Start of Data for review

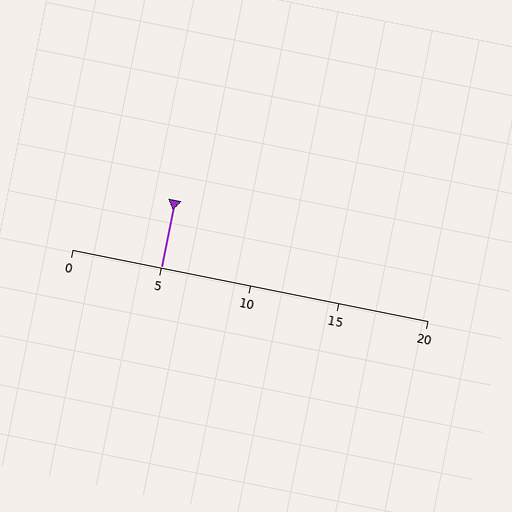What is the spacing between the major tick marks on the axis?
The major ticks are spaced 5 apart.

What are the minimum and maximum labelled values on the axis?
The axis runs from 0 to 20.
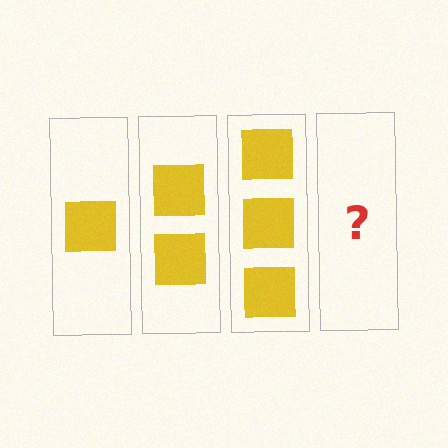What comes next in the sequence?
The next element should be 4 squares.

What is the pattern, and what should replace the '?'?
The pattern is that each step adds one more square. The '?' should be 4 squares.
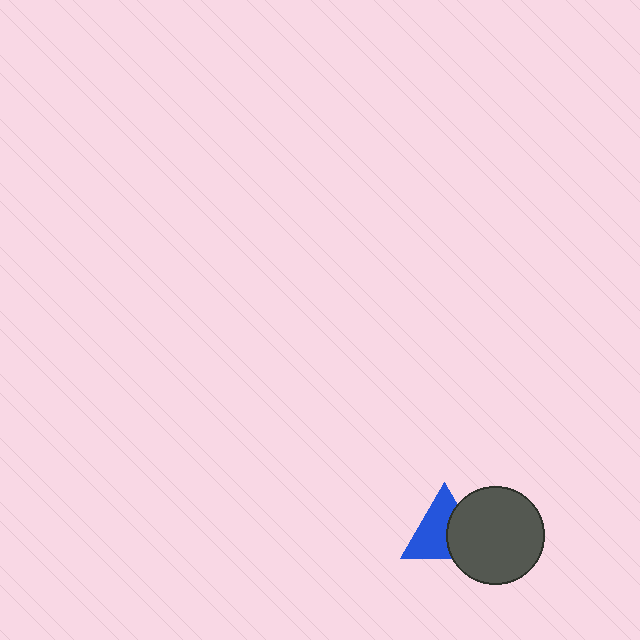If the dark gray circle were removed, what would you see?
You would see the complete blue triangle.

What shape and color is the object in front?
The object in front is a dark gray circle.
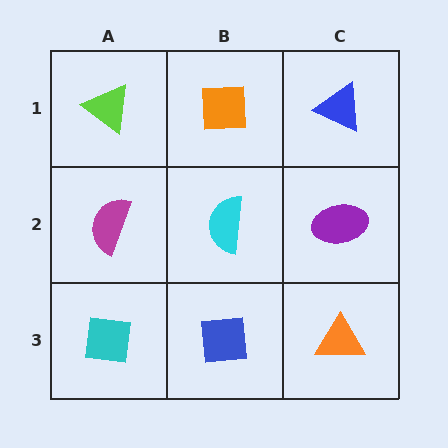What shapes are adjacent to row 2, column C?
A blue triangle (row 1, column C), an orange triangle (row 3, column C), a cyan semicircle (row 2, column B).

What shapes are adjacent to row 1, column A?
A magenta semicircle (row 2, column A), an orange square (row 1, column B).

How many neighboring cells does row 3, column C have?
2.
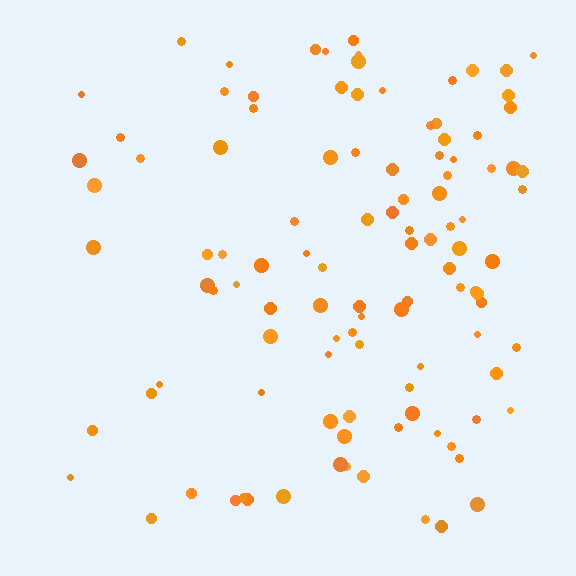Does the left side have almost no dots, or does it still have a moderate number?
Still a moderate number, just noticeably fewer than the right.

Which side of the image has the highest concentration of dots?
The right.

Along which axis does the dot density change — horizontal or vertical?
Horizontal.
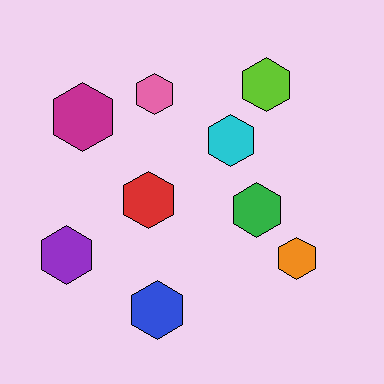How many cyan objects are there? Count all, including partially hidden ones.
There is 1 cyan object.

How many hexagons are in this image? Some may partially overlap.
There are 9 hexagons.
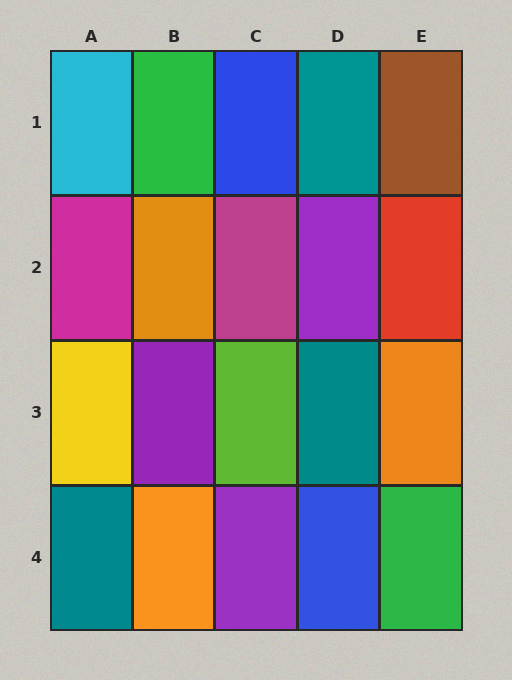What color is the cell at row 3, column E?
Orange.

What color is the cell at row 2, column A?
Magenta.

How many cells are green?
2 cells are green.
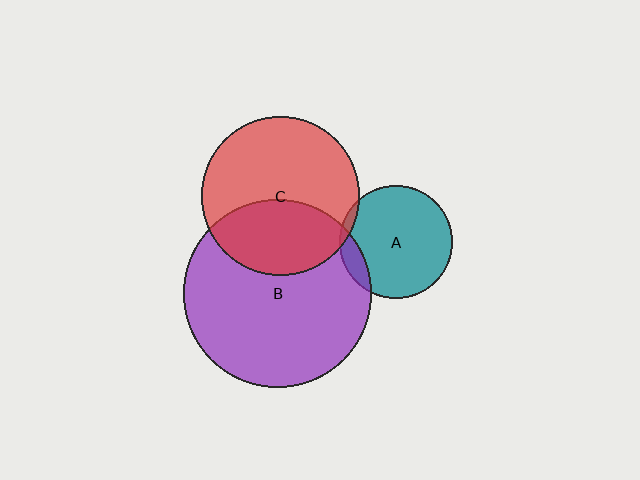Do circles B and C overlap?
Yes.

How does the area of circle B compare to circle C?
Approximately 1.4 times.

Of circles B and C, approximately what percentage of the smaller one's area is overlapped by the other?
Approximately 40%.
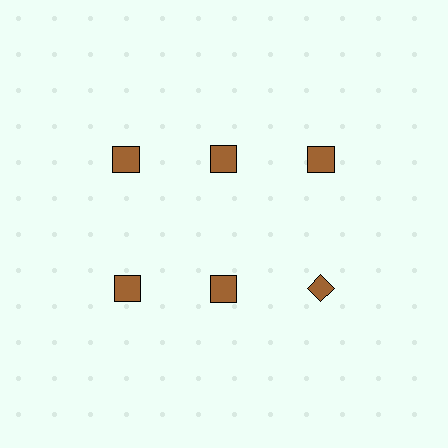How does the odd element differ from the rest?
It has a different shape: diamond instead of square.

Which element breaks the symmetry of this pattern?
The brown diamond in the second row, rightmost column breaks the symmetry. All other shapes are brown squares.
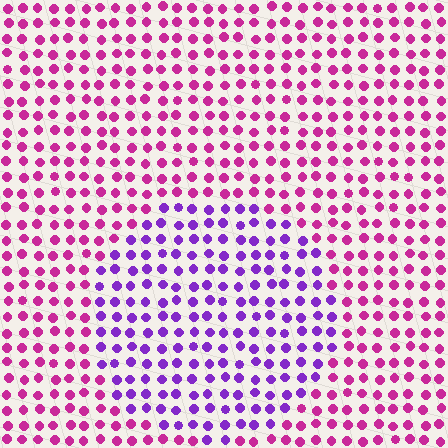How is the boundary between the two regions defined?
The boundary is defined purely by a slight shift in hue (about 43 degrees). Spacing, size, and orientation are identical on both sides.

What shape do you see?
I see a circle.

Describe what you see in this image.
The image is filled with small magenta elements in a uniform arrangement. A circle-shaped region is visible where the elements are tinted to a slightly different hue, forming a subtle color boundary.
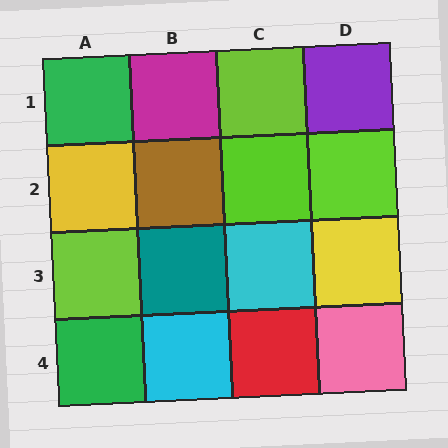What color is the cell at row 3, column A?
Lime.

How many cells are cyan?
2 cells are cyan.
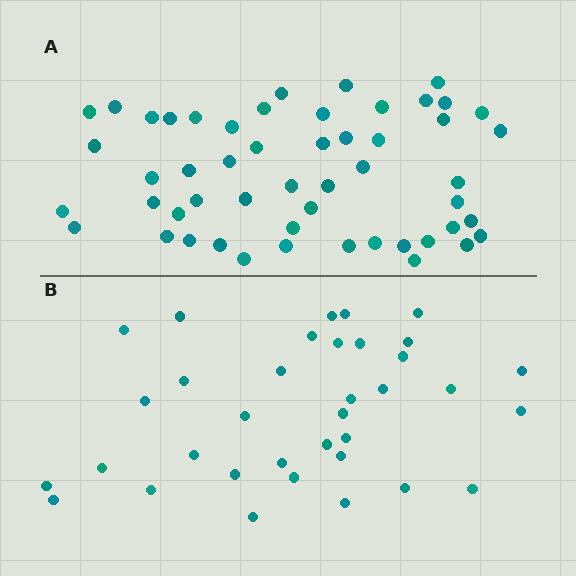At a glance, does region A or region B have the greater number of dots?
Region A (the top region) has more dots.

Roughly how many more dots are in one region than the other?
Region A has approximately 15 more dots than region B.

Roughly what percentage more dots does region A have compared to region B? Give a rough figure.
About 50% more.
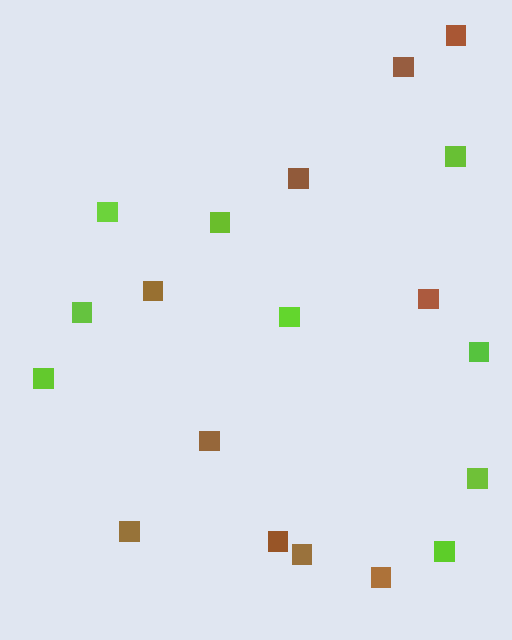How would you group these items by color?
There are 2 groups: one group of lime squares (9) and one group of brown squares (10).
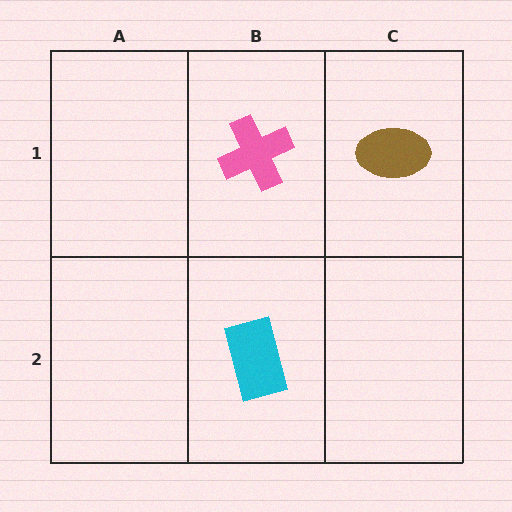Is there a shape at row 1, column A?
No, that cell is empty.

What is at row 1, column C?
A brown ellipse.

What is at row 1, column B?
A pink cross.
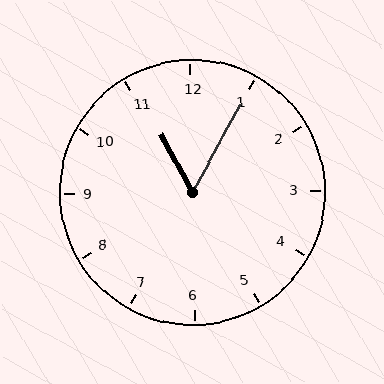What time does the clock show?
11:05.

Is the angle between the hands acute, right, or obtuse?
It is acute.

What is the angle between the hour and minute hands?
Approximately 58 degrees.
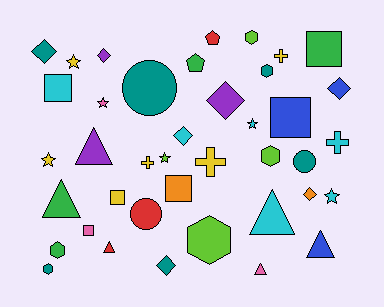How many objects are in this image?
There are 40 objects.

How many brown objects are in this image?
There are no brown objects.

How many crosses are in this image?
There are 4 crosses.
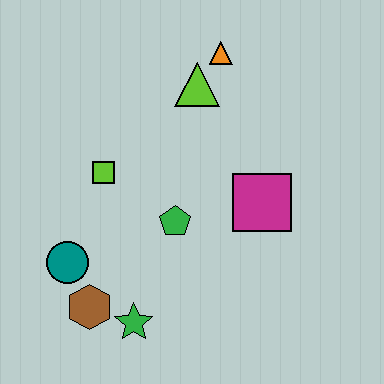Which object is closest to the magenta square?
The green pentagon is closest to the magenta square.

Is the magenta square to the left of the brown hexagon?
No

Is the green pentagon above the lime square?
No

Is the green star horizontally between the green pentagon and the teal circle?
Yes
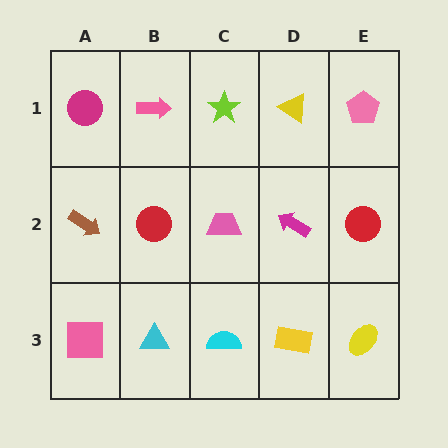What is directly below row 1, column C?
A pink trapezoid.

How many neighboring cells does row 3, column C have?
3.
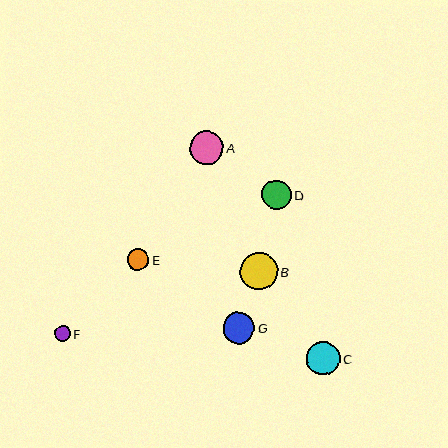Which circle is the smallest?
Circle F is the smallest with a size of approximately 16 pixels.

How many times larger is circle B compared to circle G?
Circle B is approximately 1.2 times the size of circle G.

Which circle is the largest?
Circle B is the largest with a size of approximately 37 pixels.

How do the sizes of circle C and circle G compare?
Circle C and circle G are approximately the same size.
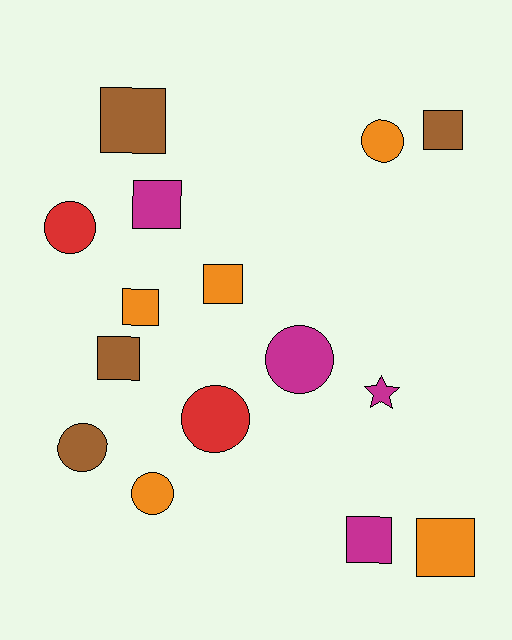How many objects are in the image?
There are 15 objects.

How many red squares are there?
There are no red squares.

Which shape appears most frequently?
Square, with 8 objects.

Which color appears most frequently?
Orange, with 5 objects.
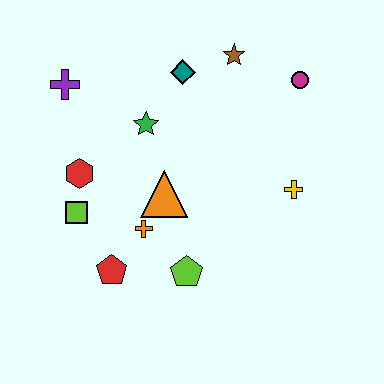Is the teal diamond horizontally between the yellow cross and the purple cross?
Yes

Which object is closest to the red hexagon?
The lime square is closest to the red hexagon.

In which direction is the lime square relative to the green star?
The lime square is below the green star.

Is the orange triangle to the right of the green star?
Yes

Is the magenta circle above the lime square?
Yes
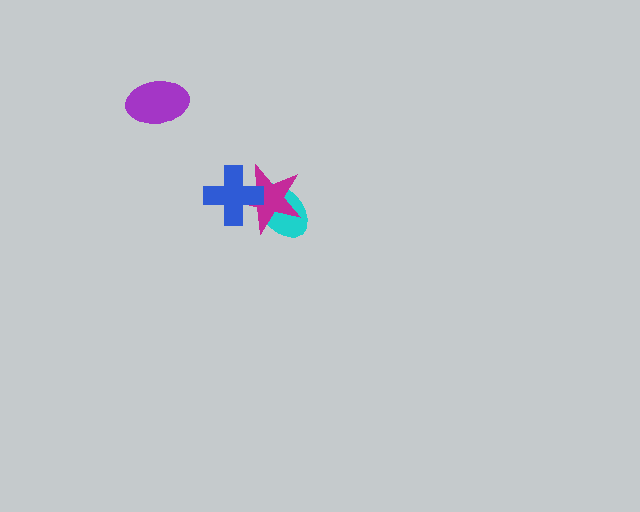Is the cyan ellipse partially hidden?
Yes, it is partially covered by another shape.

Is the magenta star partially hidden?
Yes, it is partially covered by another shape.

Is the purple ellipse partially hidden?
No, no other shape covers it.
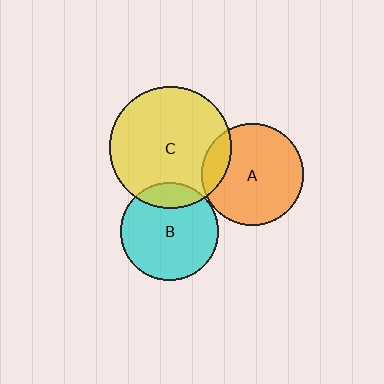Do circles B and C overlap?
Yes.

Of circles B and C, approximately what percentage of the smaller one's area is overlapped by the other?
Approximately 15%.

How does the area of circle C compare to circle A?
Approximately 1.4 times.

End of Data for review

- **Your assignment**: Pictures aside, restate all of the entries exactly.

- **Solution below**:
What is the spacing between the major tick marks on the axis?
The major ticks are spaced 5 apart.

What are the minimum and maximum labelled values on the axis?
The axis runs from 0 to 20.
What comes next in the sequence?
The next element should be 4 squares.

What is the pattern, and what should replace the '?'?
The pattern is that each step adds one more square. The '?' should be 4 squares.
If the dark gray circle were removed, what would you see?
You would see the complete blue triangle.

What shape and color is the object in front?
The object in front is a dark gray circle.
What shapes are adjacent to row 2, column C?
A blue triangle (row 1, column C), an orange triangle (row 3, column C), a cyan semicircle (row 2, column B).

What shapes are adjacent to row 1, column A?
A magenta semicircle (row 2, column A), an orange square (row 1, column B).

How many neighboring cells does row 3, column C have?
2.
Does the left side have almost no dots, or does it still have a moderate number?
Still a moderate number, just noticeably fewer than the right.

Which side of the image has the highest concentration of dots?
The right.

Along which axis does the dot density change — horizontal or vertical?
Horizontal.
How many cyan objects are there? Count all, including partially hidden ones.
There is 1 cyan object.

How many hexagons are in this image? Some may partially overlap.
There are 9 hexagons.
What color is the cell at row 3, column E?
Orange.

What color is the cell at row 2, column A?
Magenta.

How many cells are green?
2 cells are green.
Do circles B and C overlap?
Yes.

How does the area of circle B compare to circle C?
Approximately 1.4 times.

Of circles B and C, approximately what percentage of the smaller one's area is overlapped by the other?
Approximately 40%.
How does the odd element differ from the rest?
It has a different shape: diamond instead of square.

Which element breaks the symmetry of this pattern?
The brown diamond in the second row, rightmost column breaks the symmetry. All other shapes are brown squares.
How is the boundary between the two regions defined?
The boundary is defined purely by a slight shift in hue (about 43 degrees). Spacing, size, and orientation are identical on both sides.

What shape do you see?
I see a circle.

Describe what you see in this image.
The image is filled with small magenta elements in a uniform arrangement. A circle-shaped region is visible where the elements are tinted to a slightly different hue, forming a subtle color boundary.
What color is the cell at row 3, column A?
Lime.

How many cells are cyan?
2 cells are cyan.
At a glance, does region A or region B have the greater number of dots?
Region A (the top region) has more dots.

Roughly how many more dots are in one region than the other?
Region A has approximately 15 more dots than region B.

Roughly what percentage more dots does region A have compared to region B? Give a rough figure.
About 50% more.
How would you group these items by color?
There are 2 groups: one group of lime squares (9) and one group of brown squares (10).
Is there a shape at row 1, column A?
No, that cell is empty.

What is at row 1, column C?
A brown ellipse.

What is at row 1, column B?
A pink cross.
What time does the clock show?
11:05.

Is the angle between the hands acute, right, or obtuse?
It is acute.

What is the angle between the hour and minute hands?
Approximately 58 degrees.
How many objects are in this image?
There are 40 objects.

How many brown objects are in this image?
There are no brown objects.

How many crosses are in this image?
There are 4 crosses.
Which object is closest to the magenta square?
The green pentagon is closest to the magenta square.

Is the magenta square to the left of the brown hexagon?
No

Is the green pentagon above the lime square?
No

Is the green star horizontally between the green pentagon and the teal circle?
Yes
What is directly below row 1, column C?
A pink trapezoid.

How many neighboring cells does row 3, column C have?
3.
Which circle is the smallest?
Circle F is the smallest with a size of approximately 16 pixels.

How many times larger is circle B compared to circle G?
Circle B is approximately 1.2 times the size of circle G.

Which circle is the largest?
Circle B is the largest with a size of approximately 37 pixels.

How do the sizes of circle C and circle G compare?
Circle C and circle G are approximately the same size.
How many objects are in the image?
There are 15 objects.

How many red squares are there?
There are no red squares.

Which shape appears most frequently?
Square, with 8 objects.

Which color appears most frequently?
Orange, with 5 objects.
Is the teal diamond horizontally between the yellow cross and the purple cross?
Yes

Which object is closest to the red hexagon?
The lime square is closest to the red hexagon.

In which direction is the lime square relative to the green star?
The lime square is below the green star.

Is the orange triangle to the right of the green star?
Yes

Is the magenta circle above the lime square?
Yes
Is the cyan ellipse partially hidden?
Yes, it is partially covered by another shape.

Is the magenta star partially hidden?
Yes, it is partially covered by another shape.

Is the purple ellipse partially hidden?
No, no other shape covers it.
Do circles B and C overlap?
Yes.

Of circles B and C, approximately what percentage of the smaller one's area is overlapped by the other?
Approximately 15%.

How does the area of circle C compare to circle A?
Approximately 1.4 times.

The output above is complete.